= What this task involves =
Retype every entry word for word.

(Dataset records)
--------------------
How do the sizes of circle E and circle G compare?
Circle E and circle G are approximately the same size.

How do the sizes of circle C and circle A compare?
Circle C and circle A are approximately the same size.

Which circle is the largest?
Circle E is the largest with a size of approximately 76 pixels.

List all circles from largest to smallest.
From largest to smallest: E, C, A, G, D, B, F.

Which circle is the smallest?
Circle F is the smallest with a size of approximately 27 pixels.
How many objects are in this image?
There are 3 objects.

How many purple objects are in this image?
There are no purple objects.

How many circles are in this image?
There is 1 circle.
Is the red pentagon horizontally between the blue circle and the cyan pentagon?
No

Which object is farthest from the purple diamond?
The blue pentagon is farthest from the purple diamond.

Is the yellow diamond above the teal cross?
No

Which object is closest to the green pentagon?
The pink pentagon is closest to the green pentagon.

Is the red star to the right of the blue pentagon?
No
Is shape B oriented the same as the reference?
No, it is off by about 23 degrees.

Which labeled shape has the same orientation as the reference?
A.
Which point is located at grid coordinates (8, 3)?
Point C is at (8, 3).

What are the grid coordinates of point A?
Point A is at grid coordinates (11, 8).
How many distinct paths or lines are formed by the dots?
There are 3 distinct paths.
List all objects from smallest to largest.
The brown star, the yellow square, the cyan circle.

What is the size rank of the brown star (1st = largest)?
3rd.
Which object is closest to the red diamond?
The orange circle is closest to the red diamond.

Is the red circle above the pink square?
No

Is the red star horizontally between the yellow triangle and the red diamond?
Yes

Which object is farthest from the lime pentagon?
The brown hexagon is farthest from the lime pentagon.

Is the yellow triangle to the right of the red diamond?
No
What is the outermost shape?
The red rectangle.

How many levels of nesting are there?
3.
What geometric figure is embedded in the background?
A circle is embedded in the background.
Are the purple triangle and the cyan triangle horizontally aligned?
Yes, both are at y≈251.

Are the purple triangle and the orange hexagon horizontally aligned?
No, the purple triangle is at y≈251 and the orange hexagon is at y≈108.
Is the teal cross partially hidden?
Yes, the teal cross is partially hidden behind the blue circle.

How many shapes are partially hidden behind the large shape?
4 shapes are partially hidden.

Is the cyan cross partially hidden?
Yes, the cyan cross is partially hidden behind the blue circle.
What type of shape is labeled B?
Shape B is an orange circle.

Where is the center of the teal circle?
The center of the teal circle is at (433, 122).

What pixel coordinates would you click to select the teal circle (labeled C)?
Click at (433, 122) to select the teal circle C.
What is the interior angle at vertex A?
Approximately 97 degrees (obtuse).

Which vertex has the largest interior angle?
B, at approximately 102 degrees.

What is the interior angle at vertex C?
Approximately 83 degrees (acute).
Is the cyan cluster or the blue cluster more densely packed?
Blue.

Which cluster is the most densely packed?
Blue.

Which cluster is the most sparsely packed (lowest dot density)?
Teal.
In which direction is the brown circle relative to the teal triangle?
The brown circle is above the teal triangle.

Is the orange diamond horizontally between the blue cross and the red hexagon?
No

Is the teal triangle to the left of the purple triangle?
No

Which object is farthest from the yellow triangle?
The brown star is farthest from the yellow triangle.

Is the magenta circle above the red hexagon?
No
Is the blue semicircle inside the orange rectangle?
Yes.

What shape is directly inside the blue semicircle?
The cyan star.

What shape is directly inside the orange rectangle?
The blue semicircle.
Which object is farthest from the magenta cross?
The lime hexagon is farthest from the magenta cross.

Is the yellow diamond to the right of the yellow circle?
--------------------
= Final answer =
How do the sizes of circle E and circle G compare?
Circle E and circle G are approximately the same size.

How do the sizes of circle C and circle A compare?
Circle C and circle A are approximately the same size.

Which circle is the largest?
Circle E is the largest with a size of approximately 76 pixels.

List all circles from largest to smallest.
From largest to smallest: E, C, A, G, D, B, F.

Which circle is the smallest?
Circle F is the smallest with a size of approximately 27 pixels.
How many objects are in this image?
There are 3 objects.

How many purple objects are in this image?
There are no purple objects.

How many circles are in this image?
There is 1 circle.
Is the red pentagon horizontally between the blue circle and the cyan pentagon?
No

Which object is farthest from the purple diamond?
The blue pentagon is farthest from the purple diamond.

Is the yellow diamond above the teal cross?
No

Which object is closest to the green pentagon?
The pink pentagon is closest to the green pentagon.

Is the red star to the right of the blue pentagon?
No
Is shape B oriented the same as the reference?
No, it is off by about 23 degrees.

Which labeled shape has the same orientation as the reference?
A.
Which point is located at grid coordinates (8, 3)?
Point C is at (8, 3).

What are the grid coordinates of point A?
Point A is at grid coordinates (11, 8).
How many distinct paths or lines are formed by the dots?
There are 3 distinct paths.
List all objects from smallest to largest.
The brown star, the yellow square, the cyan circle.

What is the size rank of the brown star (1st = largest)?
3rd.
Which object is closest to the red diamond?
The orange circle is closest to the red diamond.

Is the red circle above the pink square?
No

Is the red star horizontally between the yellow triangle and the red diamond?
Yes

Which object is farthest from the lime pentagon?
The brown hexagon is farthest from the lime pentagon.

Is the yellow triangle to the right of the red diamond?
No
What is the outermost shape?
The red rectangle.

How many levels of nesting are there?
3.
What geometric figure is embedded in the background?
A circle is embedded in the background.
Are the purple triangle and the cyan triangle horizontally aligned?
Yes, both are at y≈251.

Are the purple triangle and the orange hexagon horizontally aligned?
No, the purple triangle is at y≈251 and the orange hexagon is at y≈108.
Is the teal cross partially hidden?
Yes, the teal cross is partially hidden behind the blue circle.

How many shapes are partially hidden behind the large shape?
4 shapes are partially hidden.

Is the cyan cross partially hidden?
Yes, the cyan cross is partially hidden behind the blue circle.
What type of shape is labeled B?
Shape B is an orange circle.

Where is the center of the teal circle?
The center of the teal circle is at (433, 122).

What pixel coordinates would you click to select the teal circle (labeled C)?
Click at (433, 122) to select the teal circle C.
What is the interior angle at vertex A?
Approximately 97 degrees (obtuse).

Which vertex has the largest interior angle?
B, at approximately 102 degrees.

What is the interior angle at vertex C?
Approximately 83 degrees (acute).
Is the cyan cluster or the blue cluster more densely packed?
Blue.

Which cluster is the most densely packed?
Blue.

Which cluster is the most sparsely packed (lowest dot density)?
Teal.
In which direction is the brown circle relative to the teal triangle?
The brown circle is above the teal triangle.

Is the orange diamond horizontally between the blue cross and the red hexagon?
No

Is the teal triangle to the left of the purple triangle?
No

Which object is farthest from the yellow triangle?
The brown star is farthest from the yellow triangle.

Is the magenta circle above the red hexagon?
No
Is the blue semicircle inside the orange rectangle?
Yes.

What shape is directly inside the blue semicircle?
The cyan star.

What shape is directly inside the orange rectangle?
The blue semicircle.
Which object is farthest from the magenta cross?
The lime hexagon is farthest from the magenta cross.

Is the yellow diamond to the right of the yellow circle?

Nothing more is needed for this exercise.